## TASK GOAL
Keep the pictures out and restate every record exactly.

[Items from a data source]
- - - - -
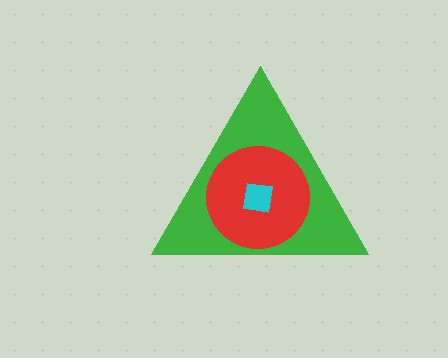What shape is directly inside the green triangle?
The red circle.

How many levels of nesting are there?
3.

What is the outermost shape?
The green triangle.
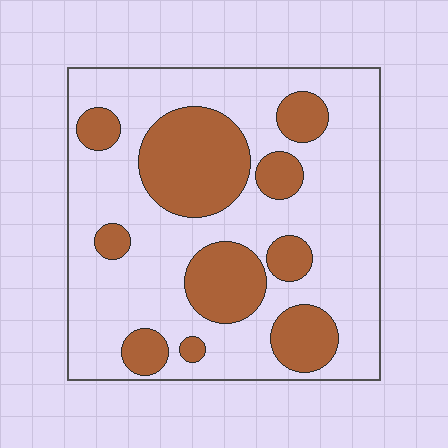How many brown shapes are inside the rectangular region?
10.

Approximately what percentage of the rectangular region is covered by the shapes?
Approximately 30%.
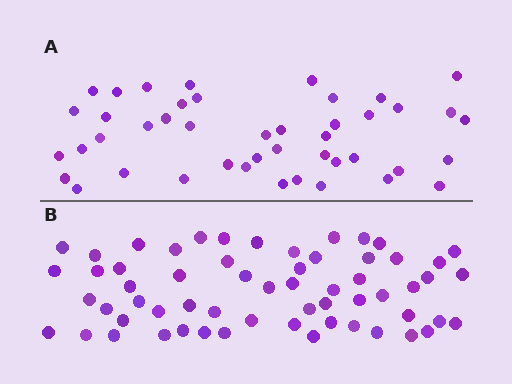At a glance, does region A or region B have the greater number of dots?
Region B (the bottom region) has more dots.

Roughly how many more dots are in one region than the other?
Region B has approximately 15 more dots than region A.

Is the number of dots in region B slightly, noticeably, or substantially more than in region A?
Region B has noticeably more, but not dramatically so. The ratio is roughly 1.4 to 1.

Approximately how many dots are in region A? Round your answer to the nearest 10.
About 40 dots. (The exact count is 44, which rounds to 40.)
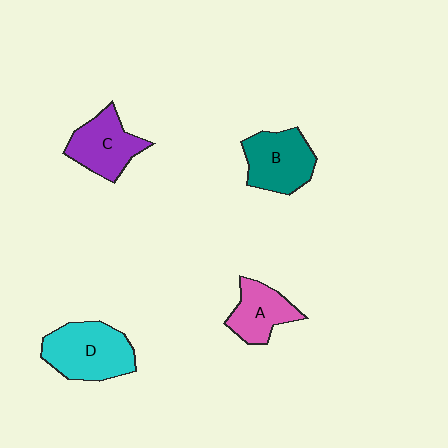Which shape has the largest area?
Shape D (cyan).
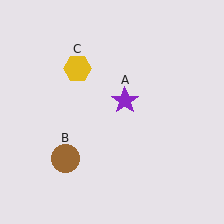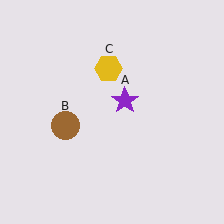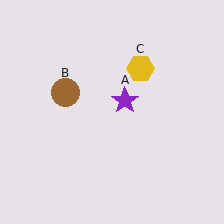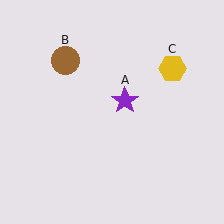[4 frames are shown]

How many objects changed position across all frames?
2 objects changed position: brown circle (object B), yellow hexagon (object C).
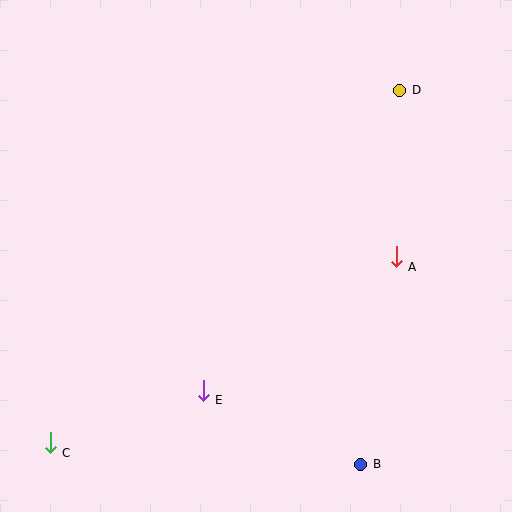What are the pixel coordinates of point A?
Point A is at (396, 267).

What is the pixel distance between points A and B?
The distance between A and B is 200 pixels.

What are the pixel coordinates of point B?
Point B is at (361, 464).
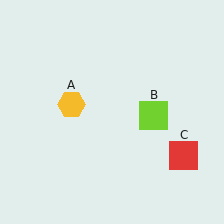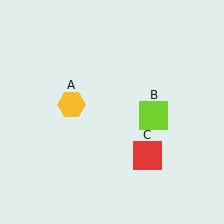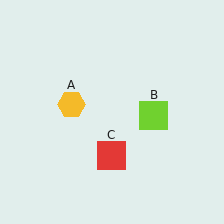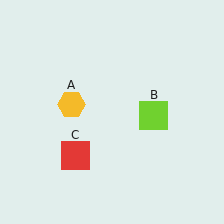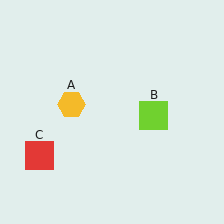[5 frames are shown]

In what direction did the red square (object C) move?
The red square (object C) moved left.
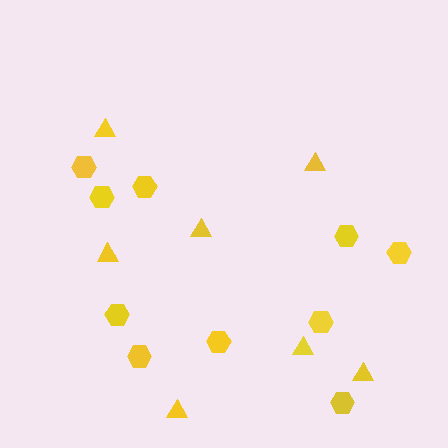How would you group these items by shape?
There are 2 groups: one group of hexagons (10) and one group of triangles (7).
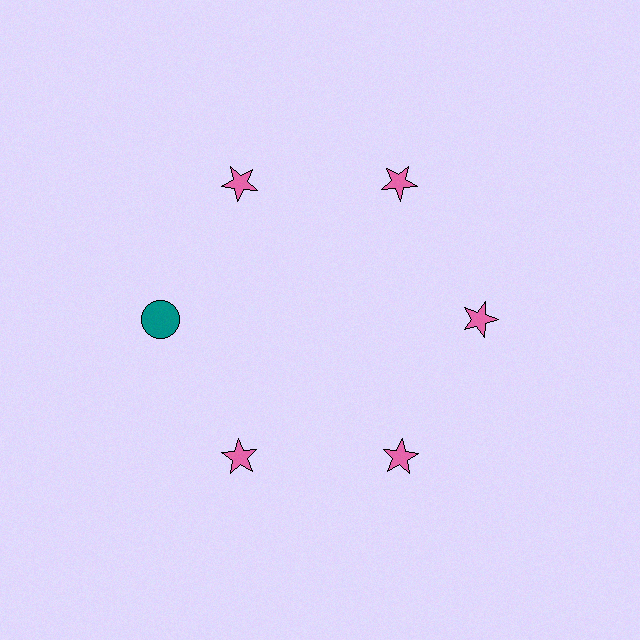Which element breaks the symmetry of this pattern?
The teal circle at roughly the 9 o'clock position breaks the symmetry. All other shapes are pink stars.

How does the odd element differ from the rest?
It differs in both color (teal instead of pink) and shape (circle instead of star).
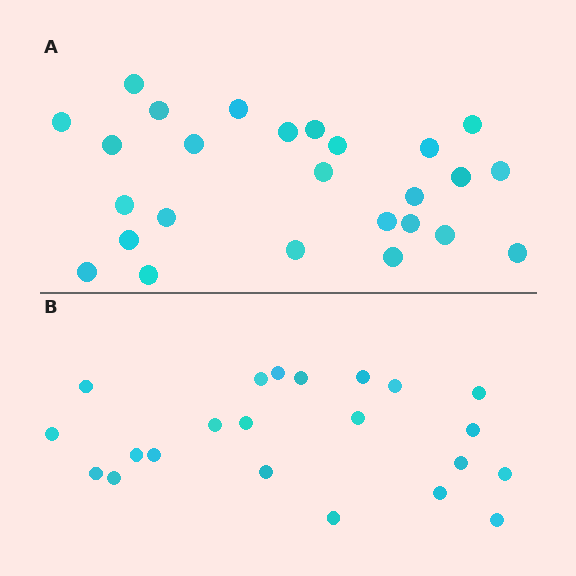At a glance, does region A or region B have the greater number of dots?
Region A (the top region) has more dots.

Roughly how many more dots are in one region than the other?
Region A has about 4 more dots than region B.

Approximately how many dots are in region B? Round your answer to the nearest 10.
About 20 dots. (The exact count is 22, which rounds to 20.)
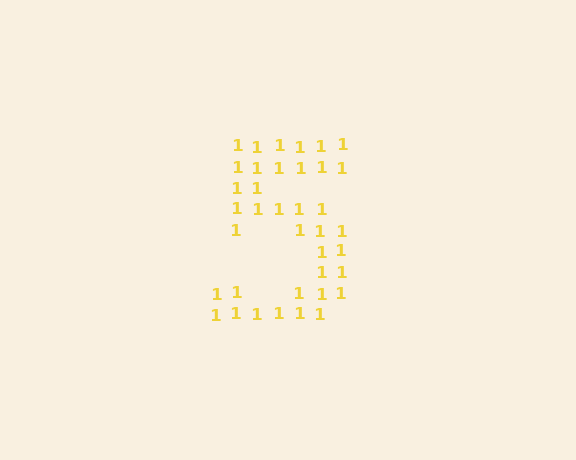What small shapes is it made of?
It is made of small digit 1's.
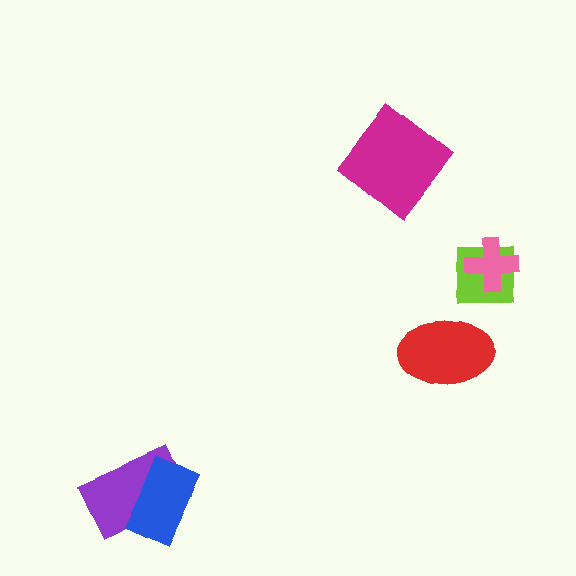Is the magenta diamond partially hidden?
No, no other shape covers it.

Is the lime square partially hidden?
Yes, it is partially covered by another shape.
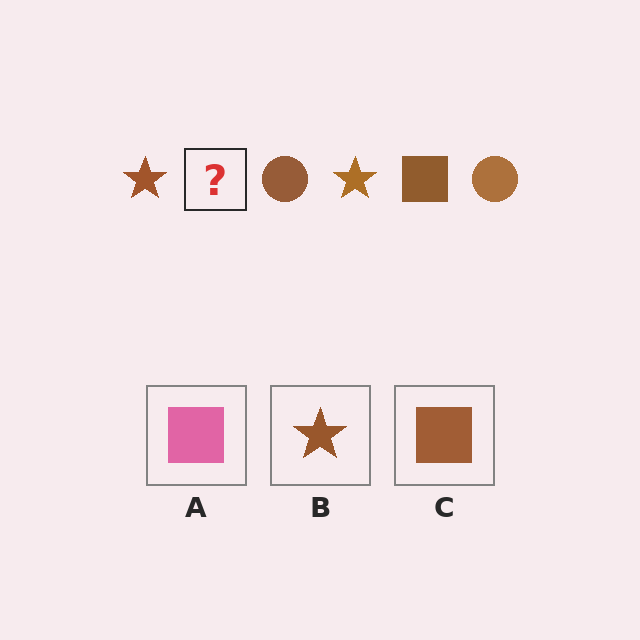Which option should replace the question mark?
Option C.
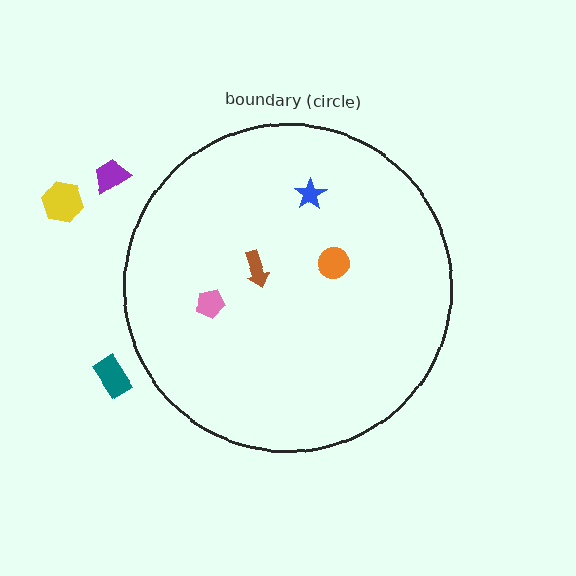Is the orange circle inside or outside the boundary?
Inside.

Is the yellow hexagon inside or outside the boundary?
Outside.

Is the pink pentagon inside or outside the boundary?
- - - - -
## PROBLEM SOLUTION
What shape is directly inside the green triangle?
The red circle.

How many levels of nesting are there?
3.

What is the outermost shape?
The green triangle.
How many brown shapes are inside the rectangular region?
10.

Approximately what percentage of the rectangular region is covered by the shapes?
Approximately 30%.
At a glance, does region A or region B have the greater number of dots?
Region B (the bottom region) has more dots.

Roughly how many more dots are in one region than the other?
Region B has approximately 15 more dots than region A.

Is the number of dots in region B slightly, noticeably, or substantially more than in region A?
Region B has noticeably more, but not dramatically so. The ratio is roughly 1.4 to 1.

Approximately how many dots are in region A? Round your answer to the nearest 10.
About 40 dots. (The exact count is 44, which rounds to 40.)
Which shape has the largest area?
Shape D (cyan).
[4 frames are shown]

How many objects changed position across all frames?
2 objects changed position: brown circle (object B), yellow hexagon (object C).
What are the pixel coordinates of point A?
Point A is at (396, 267).

What is the pixel distance between points A and B?
The distance between A and B is 200 pixels.

What are the pixel coordinates of point B?
Point B is at (361, 464).
[5 frames are shown]

In what direction did the red square (object C) move?
The red square (object C) moved left.
How would you group these items by shape?
There are 2 groups: one group of hexagons (10) and one group of triangles (7).
Which element breaks the symmetry of this pattern?
The teal circle at roughly the 9 o'clock position breaks the symmetry. All other shapes are pink stars.

How does the odd element differ from the rest?
It differs in both color (teal instead of pink) and shape (circle instead of star).
At a glance, does region A or region B have the greater number of dots?
Region A (the top region) has more dots.

Roughly how many more dots are in one region than the other?
Region A has about 4 more dots than region B.

Approximately how many dots are in region B? Round your answer to the nearest 10.
About 20 dots. (The exact count is 22, which rounds to 20.)
What small shapes is it made of?
It is made of small digit 1's.
Is the magenta diamond partially hidden?
No, no other shape covers it.

Is the lime square partially hidden?
Yes, it is partially covered by another shape.
Which option should replace the question mark?
Option C.
Is the orange circle inside or outside the boundary?
Inside.

Is the yellow hexagon inside or outside the boundary?
Outside.

Is the pink pentagon inside or outside the boundary?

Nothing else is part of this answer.